■ Aim of the exercise: Transcribe the material exactly. Images do not belong in the copy.

■ Entries supplied:
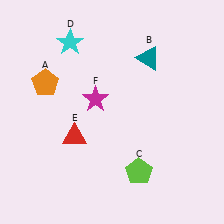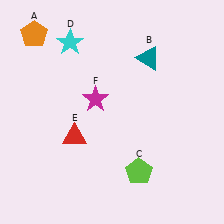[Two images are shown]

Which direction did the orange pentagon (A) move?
The orange pentagon (A) moved up.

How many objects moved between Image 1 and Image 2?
1 object moved between the two images.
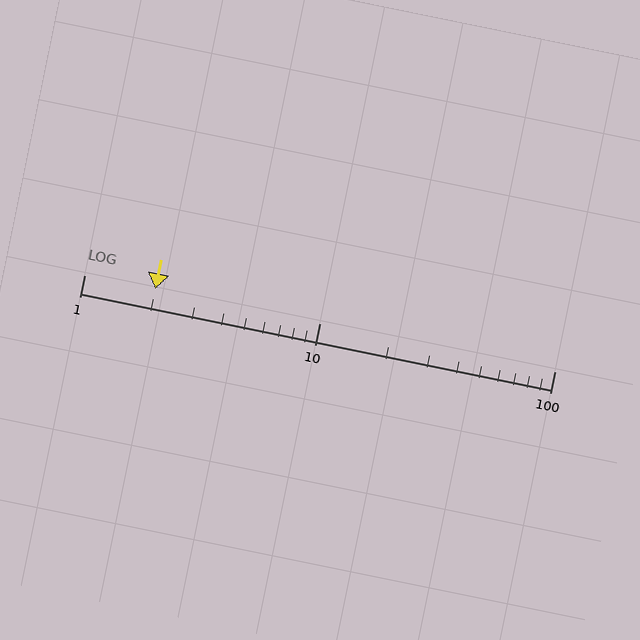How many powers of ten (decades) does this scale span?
The scale spans 2 decades, from 1 to 100.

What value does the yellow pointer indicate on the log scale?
The pointer indicates approximately 2.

■ Output of the exercise:
[Two images are shown]

Which direction did the orange pentagon (A) move?
The orange pentagon (A) moved up.

How many objects moved between Image 1 and Image 2?
1 object moved between the two images.
How many powers of ten (decades) does this scale span?
The scale spans 2 decades, from 1 to 100.

What value does the yellow pointer indicate on the log scale?
The pointer indicates approximately 2.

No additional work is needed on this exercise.